## Record extracts
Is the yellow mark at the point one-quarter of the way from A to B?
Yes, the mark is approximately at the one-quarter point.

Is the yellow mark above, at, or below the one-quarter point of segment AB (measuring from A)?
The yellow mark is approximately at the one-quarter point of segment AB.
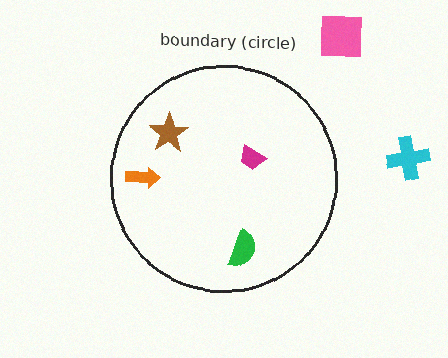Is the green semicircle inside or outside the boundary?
Inside.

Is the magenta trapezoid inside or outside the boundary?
Inside.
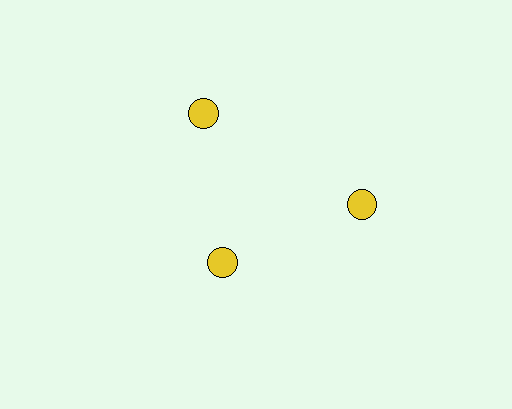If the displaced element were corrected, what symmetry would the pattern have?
It would have 3-fold rotational symmetry — the pattern would map onto itself every 120 degrees.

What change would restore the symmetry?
The symmetry would be restored by moving it outward, back onto the ring so that all 3 circles sit at equal angles and equal distance from the center.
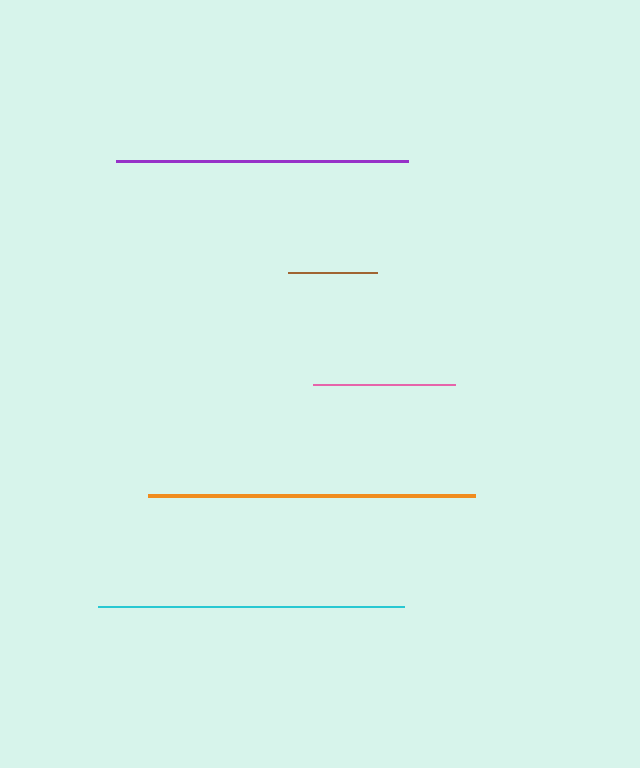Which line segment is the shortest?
The brown line is the shortest at approximately 89 pixels.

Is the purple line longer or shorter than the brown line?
The purple line is longer than the brown line.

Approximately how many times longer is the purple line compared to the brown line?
The purple line is approximately 3.3 times the length of the brown line.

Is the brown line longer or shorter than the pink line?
The pink line is longer than the brown line.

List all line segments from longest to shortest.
From longest to shortest: orange and cyan (about equal), purple, pink, brown.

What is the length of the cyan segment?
The cyan segment is approximately 306 pixels long.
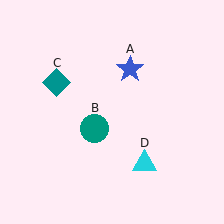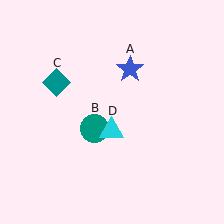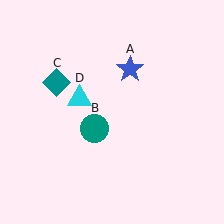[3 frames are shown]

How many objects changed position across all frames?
1 object changed position: cyan triangle (object D).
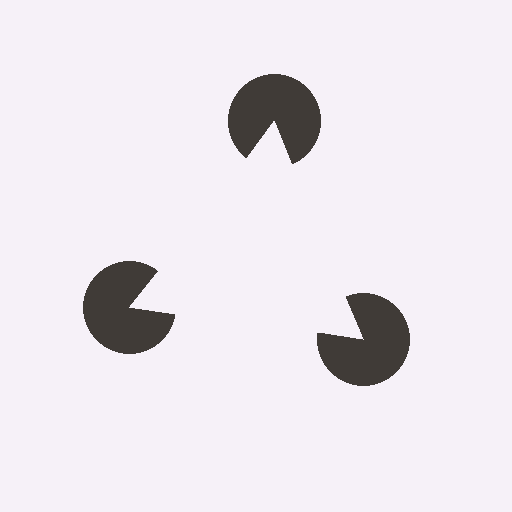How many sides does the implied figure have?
3 sides.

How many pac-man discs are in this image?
There are 3 — one at each vertex of the illusory triangle.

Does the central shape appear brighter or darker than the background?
It typically appears slightly brighter than the background, even though no actual brightness change is drawn.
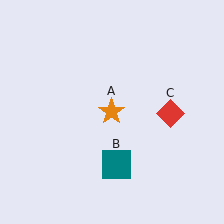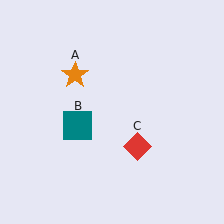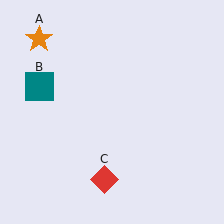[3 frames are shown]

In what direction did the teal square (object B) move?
The teal square (object B) moved up and to the left.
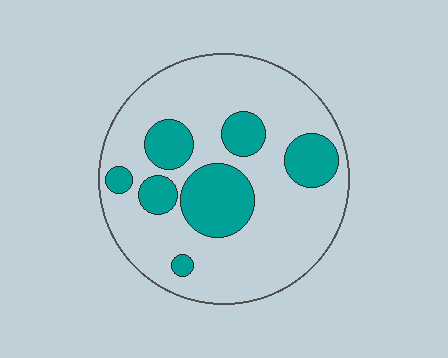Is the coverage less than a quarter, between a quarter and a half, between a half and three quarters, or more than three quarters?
Between a quarter and a half.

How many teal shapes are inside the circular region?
7.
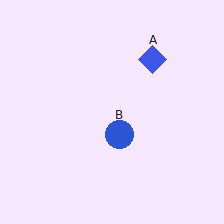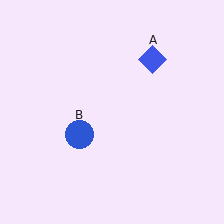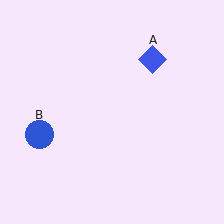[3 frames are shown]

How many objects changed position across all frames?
1 object changed position: blue circle (object B).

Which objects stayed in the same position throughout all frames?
Blue diamond (object A) remained stationary.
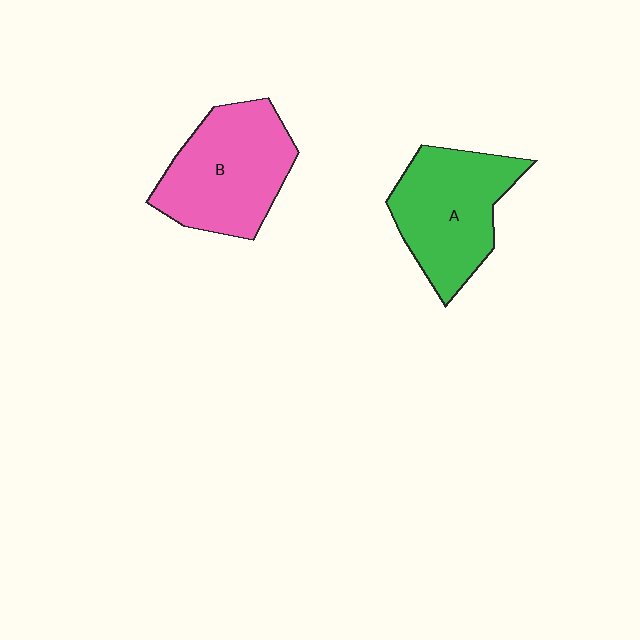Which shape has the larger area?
Shape B (pink).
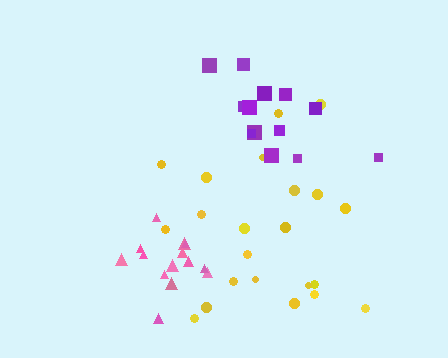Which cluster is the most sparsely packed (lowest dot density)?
Yellow.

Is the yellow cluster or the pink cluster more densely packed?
Pink.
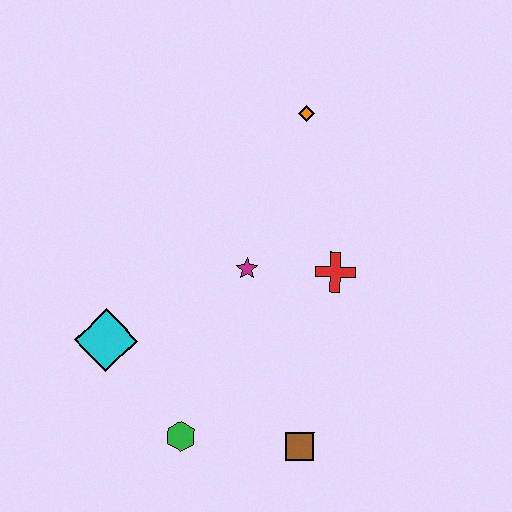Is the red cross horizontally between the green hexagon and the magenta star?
No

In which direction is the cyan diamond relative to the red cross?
The cyan diamond is to the left of the red cross.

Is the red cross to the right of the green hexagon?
Yes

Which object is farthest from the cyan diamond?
The orange diamond is farthest from the cyan diamond.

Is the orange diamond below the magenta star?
No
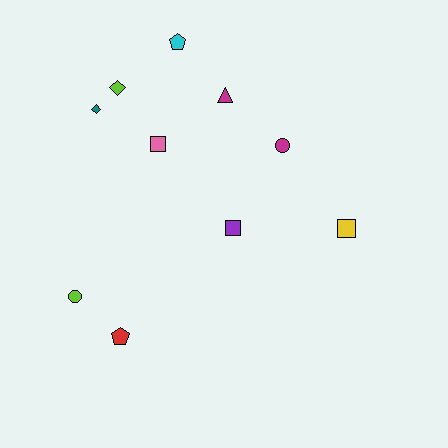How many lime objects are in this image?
There are 2 lime objects.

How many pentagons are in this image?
There are 2 pentagons.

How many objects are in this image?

## What this task involves
Omit the pictures and restate the rest of the records verbatim.

## Exercise output
Is the yellow mark at the point one-quarter of the way from A to B?
Yes, the mark is approximately at the one-quarter point.

Is the yellow mark above, at, or below the one-quarter point of segment AB (measuring from A)?
The yellow mark is approximately at the one-quarter point of segment AB.
Is the green semicircle inside or outside the boundary?
Inside.

Is the magenta trapezoid inside or outside the boundary?
Inside.
If the displaced element were corrected, what symmetry would the pattern have?
It would have 3-fold rotational symmetry — the pattern would map onto itself every 120 degrees.

What change would restore the symmetry?
The symmetry would be restored by moving it outward, back onto the ring so that all 3 circles sit at equal angles and equal distance from the center.
Which line segment is the shortest?
The brown line is the shortest at approximately 89 pixels.

Is the purple line longer or shorter than the brown line?
The purple line is longer than the brown line.

Approximately how many times longer is the purple line compared to the brown line?
The purple line is approximately 3.3 times the length of the brown line.

Is the brown line longer or shorter than the pink line?
The pink line is longer than the brown line.

List all line segments from longest to shortest.
From longest to shortest: orange and cyan (about equal), purple, pink, brown.

What is the length of the cyan segment?
The cyan segment is approximately 306 pixels long.
[3 frames are shown]

How many objects changed position across all frames?
1 object changed position: cyan triangle (object D).
How many sides does the implied figure have?
3 sides.

How many pac-man discs are in this image?
There are 3 — one at each vertex of the illusory triangle.

Does the central shape appear brighter or darker than the background?
It typically appears slightly brighter than the background, even though no actual brightness change is drawn.
[3 frames are shown]

In what direction did the teal square (object B) move?
The teal square (object B) moved up and to the left.
Is the coverage less than a quarter, between a quarter and a half, between a half and three quarters, or more than three quarters?
Between a quarter and a half.

How many teal shapes are inside the circular region?
7.
[3 frames are shown]

How many objects changed position across all frames?
1 object changed position: blue circle (object B).

Which objects stayed in the same position throughout all frames?
Blue diamond (object A) remained stationary.
Which shape has the larger area?
Shape B (pink).
Which cluster is the most sparsely packed (lowest dot density)?
Yellow.

Is the yellow cluster or the pink cluster more densely packed?
Pink.
Is the red cross horizontally between the green hexagon and the magenta star?
No

In which direction is the cyan diamond relative to the red cross?
The cyan diamond is to the left of the red cross.

Is the red cross to the right of the green hexagon?
Yes

Which object is farthest from the cyan diamond?
The orange diamond is farthest from the cyan diamond.

Is the orange diamond below the magenta star?
No
How many lime objects are in this image?
There are 2 lime objects.

How many pentagons are in this image?
There are 2 pentagons.

How many objects are in this image?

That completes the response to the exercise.